- **Aim of the exercise**: Quote the entries in full, character for character, without their images.

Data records
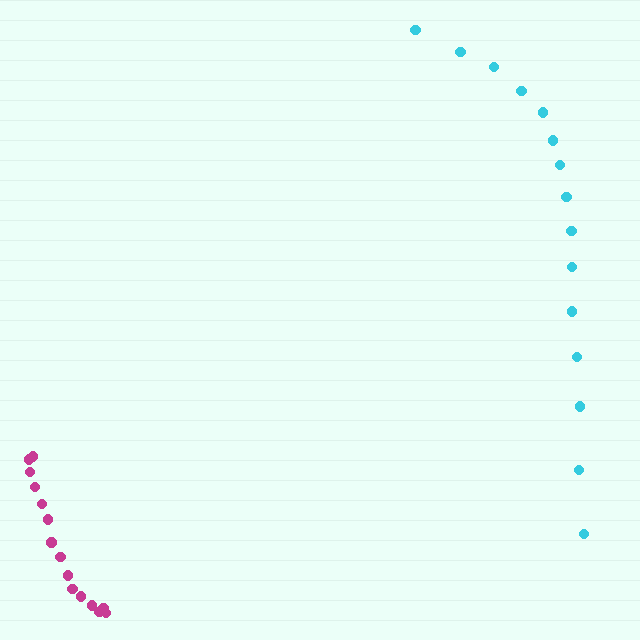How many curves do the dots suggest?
There are 2 distinct paths.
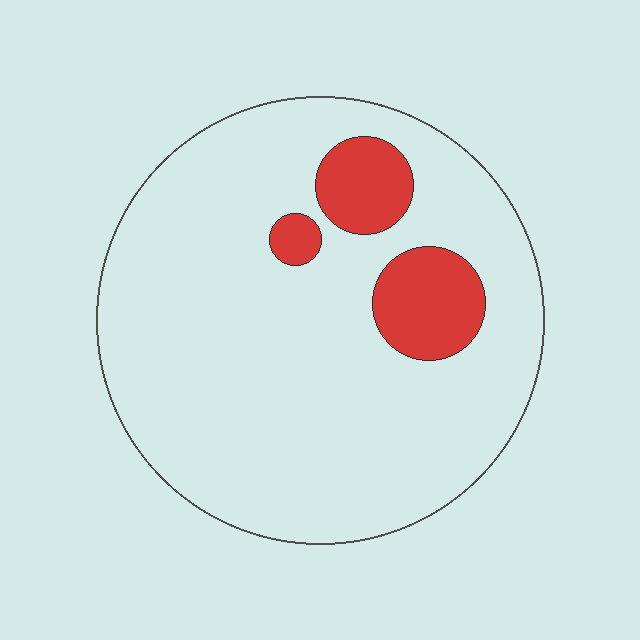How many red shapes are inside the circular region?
3.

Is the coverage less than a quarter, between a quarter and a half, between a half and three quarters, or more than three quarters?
Less than a quarter.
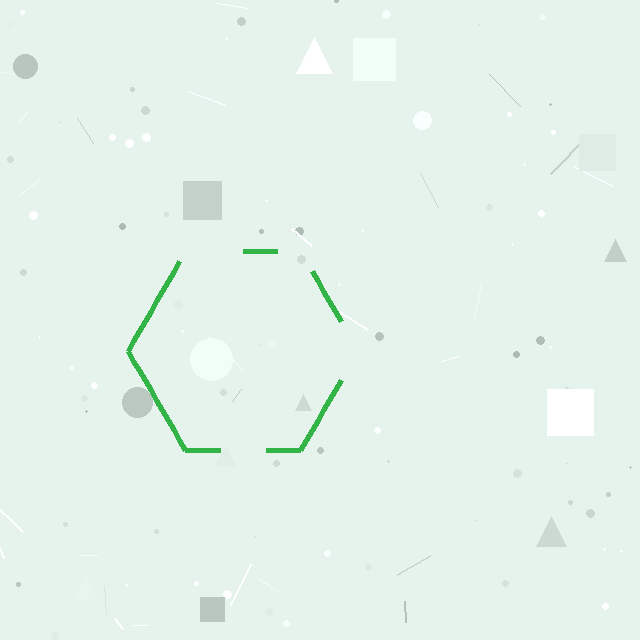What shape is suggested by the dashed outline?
The dashed outline suggests a hexagon.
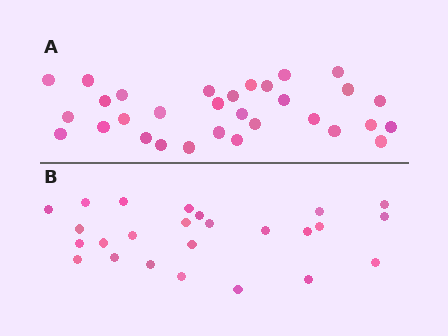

- **Answer in full**:
How many curves do the dots suggest?
There are 2 distinct paths.
How many red shapes are inside the circular region?
3.

Is the coverage less than a quarter, between a quarter and a half, between a half and three quarters, or more than three quarters?
Less than a quarter.
What shape is suggested by the dashed outline?
The dashed outline suggests a hexagon.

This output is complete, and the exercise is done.